▸ Given instruction: Copy nothing but the text: repeat each entry exactly and drop the images.

▸ Data section:

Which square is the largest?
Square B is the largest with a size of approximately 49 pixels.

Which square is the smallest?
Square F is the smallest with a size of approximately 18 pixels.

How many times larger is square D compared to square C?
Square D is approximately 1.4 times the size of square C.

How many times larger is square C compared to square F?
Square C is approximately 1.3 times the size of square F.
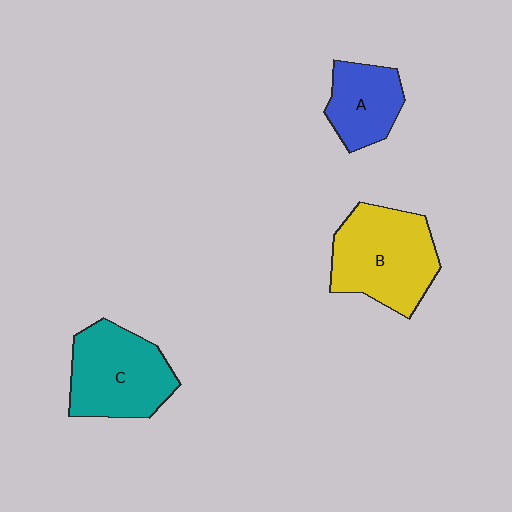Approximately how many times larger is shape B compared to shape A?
Approximately 1.7 times.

▸ Full answer:
Which square is the largest?
Square B is the largest with a size of approximately 49 pixels.

Which square is the smallest?
Square F is the smallest with a size of approximately 18 pixels.

How many times larger is square D compared to square C?
Square D is approximately 1.4 times the size of square C.

How many times larger is square C compared to square F?
Square C is approximately 1.3 times the size of square F.
Approximately how many times larger is shape B compared to shape A?
Approximately 1.7 times.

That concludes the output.